Stored data entries:

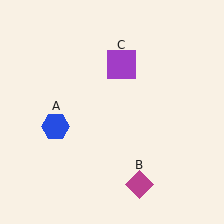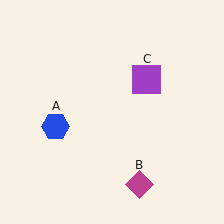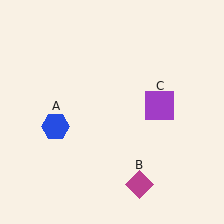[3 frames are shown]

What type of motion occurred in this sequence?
The purple square (object C) rotated clockwise around the center of the scene.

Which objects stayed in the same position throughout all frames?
Blue hexagon (object A) and magenta diamond (object B) remained stationary.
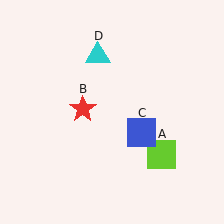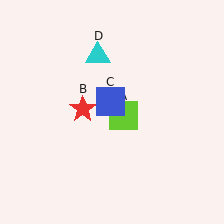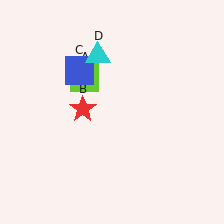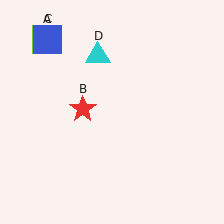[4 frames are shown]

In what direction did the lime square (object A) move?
The lime square (object A) moved up and to the left.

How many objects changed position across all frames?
2 objects changed position: lime square (object A), blue square (object C).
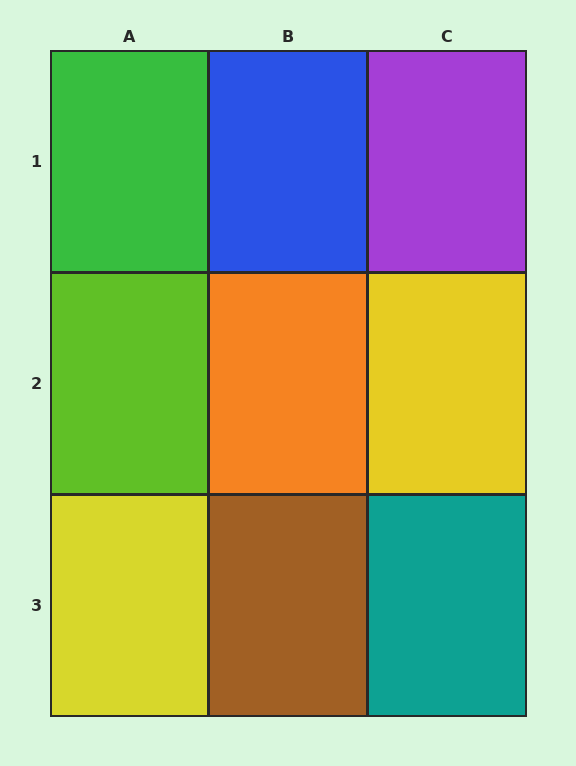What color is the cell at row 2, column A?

== What the task requires ==
Exclude the pictures and repeat every other part of the records word for word.

== Expected output ==
[3 frames are shown]

What type of motion occurred in this sequence?
The purple square (object C) rotated clockwise around the center of the scene.

Which objects stayed in the same position throughout all frames?
Blue hexagon (object A) and magenta diamond (object B) remained stationary.
[4 frames are shown]

In what direction did the lime square (object A) move?
The lime square (object A) moved up and to the left.

How many objects changed position across all frames?
2 objects changed position: lime square (object A), blue square (object C).
What color is the cell at row 2, column A?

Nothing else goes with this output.